## Required task
Write out the entire listing below exactly as it appears, minus any pictures.
══ Task material
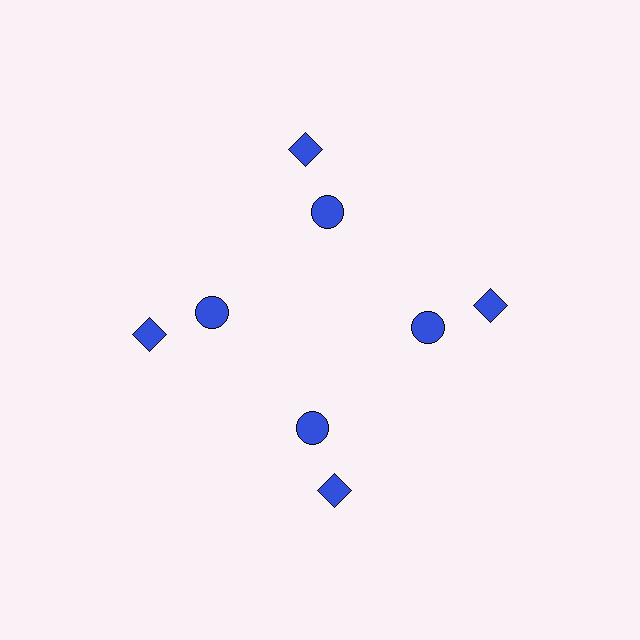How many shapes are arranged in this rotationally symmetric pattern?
There are 8 shapes, arranged in 4 groups of 2.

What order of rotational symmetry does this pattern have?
This pattern has 4-fold rotational symmetry.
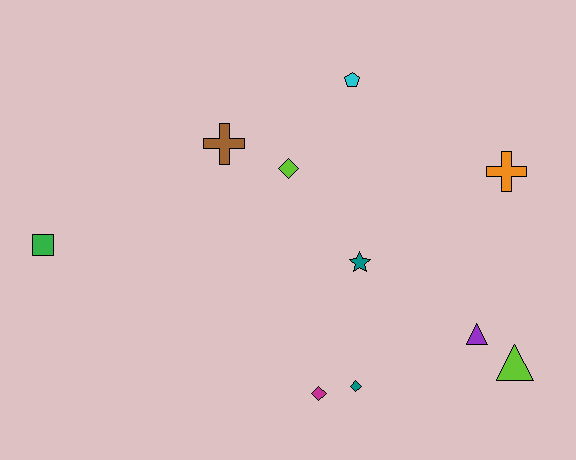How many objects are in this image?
There are 10 objects.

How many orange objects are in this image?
There is 1 orange object.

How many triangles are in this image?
There are 2 triangles.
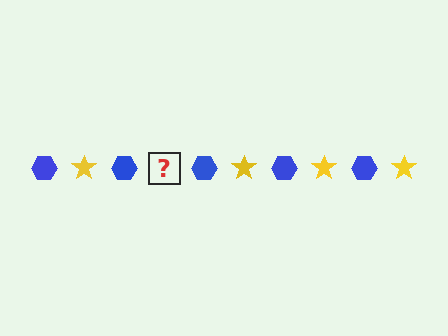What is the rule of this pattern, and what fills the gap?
The rule is that the pattern alternates between blue hexagon and yellow star. The gap should be filled with a yellow star.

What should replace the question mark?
The question mark should be replaced with a yellow star.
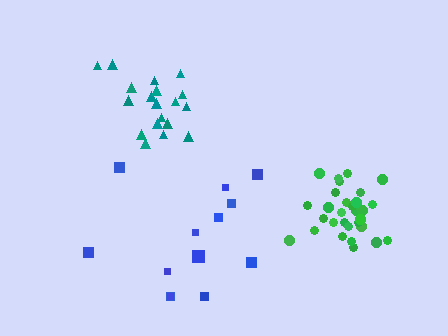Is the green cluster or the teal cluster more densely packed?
Green.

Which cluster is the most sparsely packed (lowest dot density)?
Blue.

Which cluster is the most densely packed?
Green.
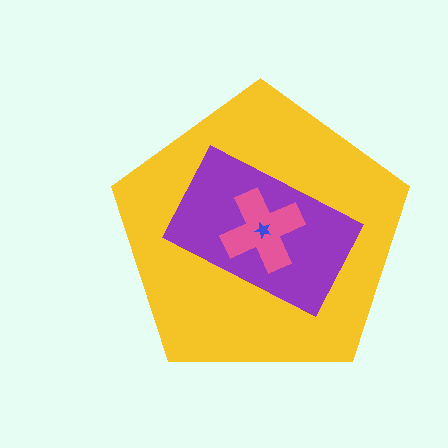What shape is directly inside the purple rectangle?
The pink cross.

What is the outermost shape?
The yellow pentagon.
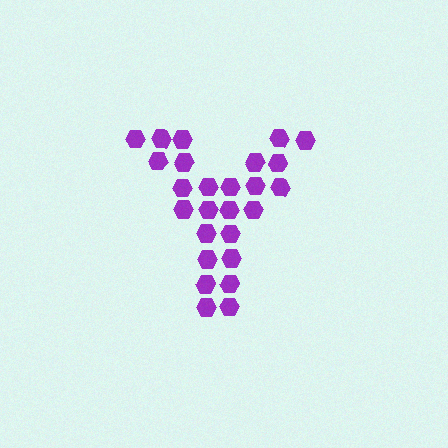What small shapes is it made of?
It is made of small hexagons.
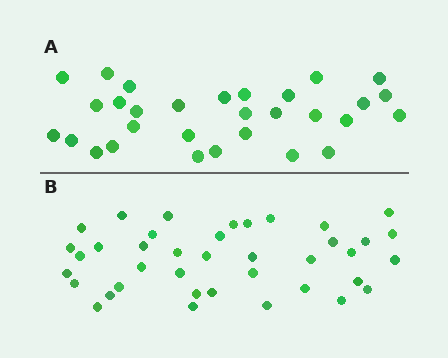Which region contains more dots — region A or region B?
Region B (the bottom region) has more dots.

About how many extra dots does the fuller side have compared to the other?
Region B has roughly 8 or so more dots than region A.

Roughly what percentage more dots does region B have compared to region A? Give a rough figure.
════
## Answer for this exercise
How many shapes are arranged in this rotationally symmetric pattern?
There are 8 shapes, arranged in 4 groups of 2.

What order of rotational symmetry does this pattern have?
This pattern has 4-fold rotational symmetry.
How many objects are in this image?
There are 10 objects.

How many orange objects are in this image?
There is 1 orange object.

How many triangles are in this image?
There are 2 triangles.
What is the rule of this pattern, and what fills the gap?
The rule is that the pattern alternates between blue hexagon and yellow star. The gap should be filled with a yellow star.

What should replace the question mark?
The question mark should be replaced with a yellow star.
Is the green cluster or the teal cluster more densely packed?
Green.

Which cluster is the most sparsely packed (lowest dot density)?
Blue.

Which cluster is the most densely packed?
Green.
What shape is directly inside the purple rectangle?
The pink cross.

What is the outermost shape?
The yellow pentagon.
What small shapes is it made of?
It is made of small hexagons.
Which region contains more dots — region A or region B?
Region B (the bottom region) has more dots.

About how many extra dots does the fuller side have compared to the other?
Region B has roughly 8 or so more dots than region A.

Roughly what percentage more dots does region B have compared to region A? Give a rough figure.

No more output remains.